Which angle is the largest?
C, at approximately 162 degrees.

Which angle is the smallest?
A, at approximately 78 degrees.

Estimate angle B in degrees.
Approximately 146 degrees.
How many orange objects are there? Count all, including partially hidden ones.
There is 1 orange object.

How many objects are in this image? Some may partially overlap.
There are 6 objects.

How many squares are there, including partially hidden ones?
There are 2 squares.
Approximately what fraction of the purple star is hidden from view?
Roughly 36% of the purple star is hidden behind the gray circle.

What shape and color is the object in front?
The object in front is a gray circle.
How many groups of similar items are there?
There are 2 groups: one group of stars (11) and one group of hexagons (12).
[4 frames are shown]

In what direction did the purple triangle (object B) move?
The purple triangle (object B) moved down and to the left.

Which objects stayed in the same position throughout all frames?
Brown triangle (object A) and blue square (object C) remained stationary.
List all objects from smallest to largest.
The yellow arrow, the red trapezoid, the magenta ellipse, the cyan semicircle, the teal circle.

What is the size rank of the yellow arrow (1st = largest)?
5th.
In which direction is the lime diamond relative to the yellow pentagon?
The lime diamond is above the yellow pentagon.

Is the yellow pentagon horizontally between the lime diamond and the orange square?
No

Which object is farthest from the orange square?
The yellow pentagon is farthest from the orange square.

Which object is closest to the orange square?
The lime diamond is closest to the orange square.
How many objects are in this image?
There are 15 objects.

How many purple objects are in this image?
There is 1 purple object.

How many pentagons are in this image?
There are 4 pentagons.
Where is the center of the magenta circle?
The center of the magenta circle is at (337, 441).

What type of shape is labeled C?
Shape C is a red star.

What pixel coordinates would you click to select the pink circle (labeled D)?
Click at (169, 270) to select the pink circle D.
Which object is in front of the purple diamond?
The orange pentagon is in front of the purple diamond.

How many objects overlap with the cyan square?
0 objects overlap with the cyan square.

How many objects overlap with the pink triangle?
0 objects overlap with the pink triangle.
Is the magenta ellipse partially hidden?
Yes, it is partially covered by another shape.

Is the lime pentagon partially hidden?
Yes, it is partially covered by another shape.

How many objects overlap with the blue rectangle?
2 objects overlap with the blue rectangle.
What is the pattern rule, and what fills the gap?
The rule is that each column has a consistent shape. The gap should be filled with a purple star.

● **Goal of the exercise**
Repeat every line of the material exactly as given.

● **Correct response**
Which angle is the largest?
C, at approximately 162 degrees.

Which angle is the smallest?
A, at approximately 78 degrees.

Estimate angle B in degrees.
Approximately 146 degrees.
How many orange objects are there? Count all, including partially hidden ones.
There is 1 orange object.

How many objects are in this image? Some may partially overlap.
There are 6 objects.

How many squares are there, including partially hidden ones?
There are 2 squares.
Approximately what fraction of the purple star is hidden from view?
Roughly 36% of the purple star is hidden behind the gray circle.

What shape and color is the object in front?
The object in front is a gray circle.
How many groups of similar items are there?
There are 2 groups: one group of stars (11) and one group of hexagons (12).
[4 frames are shown]

In what direction did the purple triangle (object B) move?
The purple triangle (object B) moved down and to the left.

Which objects stayed in the same position throughout all frames?
Brown triangle (object A) and blue square (object C) remained stationary.
List all objects from smallest to largest.
The yellow arrow, the red trapezoid, the magenta ellipse, the cyan semicircle, the teal circle.

What is the size rank of the yellow arrow (1st = largest)?
5th.
In which direction is the lime diamond relative to the yellow pentagon?
The lime diamond is above the yellow pentagon.

Is the yellow pentagon horizontally between the lime diamond and the orange square?
No

Which object is farthest from the orange square?
The yellow pentagon is farthest from the orange square.

Which object is closest to the orange square?
The lime diamond is closest to the orange square.
How many objects are in this image?
There are 15 objects.

How many purple objects are in this image?
There is 1 purple object.

How many pentagons are in this image?
There are 4 pentagons.
Where is the center of the magenta circle?
The center of the magenta circle is at (337, 441).

What type of shape is labeled C?
Shape C is a red star.

What pixel coordinates would you click to select the pink circle (labeled D)?
Click at (169, 270) to select the pink circle D.
Which object is in front of the purple diamond?
The orange pentagon is in front of the purple diamond.

How many objects overlap with the cyan square?
0 objects overlap with the cyan square.

How many objects overlap with the pink triangle?
0 objects overlap with the pink triangle.
Is the magenta ellipse partially hidden?
Yes, it is partially covered by another shape.

Is the lime pentagon partially hidden?
Yes, it is partially covered by another shape.

How many objects overlap with the blue rectangle?
2 objects overlap with the blue rectangle.
What is the pattern rule, and what fills the gap?
The rule is that each column has a consistent shape. The gap should be filled with a purple star.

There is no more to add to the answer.